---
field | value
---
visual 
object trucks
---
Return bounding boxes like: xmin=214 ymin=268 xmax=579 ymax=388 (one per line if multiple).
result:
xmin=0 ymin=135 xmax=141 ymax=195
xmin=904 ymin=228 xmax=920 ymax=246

**REQUISITOS DE LA TAREA**
Copia sin ningún cambio todas las líneas del listado anterior.

**RESULTADO DEL EJERCICIO**
---
field | value
---
visual 
object trucks
---
Return bounding boxes like: xmin=214 ymin=268 xmax=579 ymax=388 (one per line if multiple).
result:
xmin=0 ymin=135 xmax=141 ymax=195
xmin=904 ymin=228 xmax=920 ymax=246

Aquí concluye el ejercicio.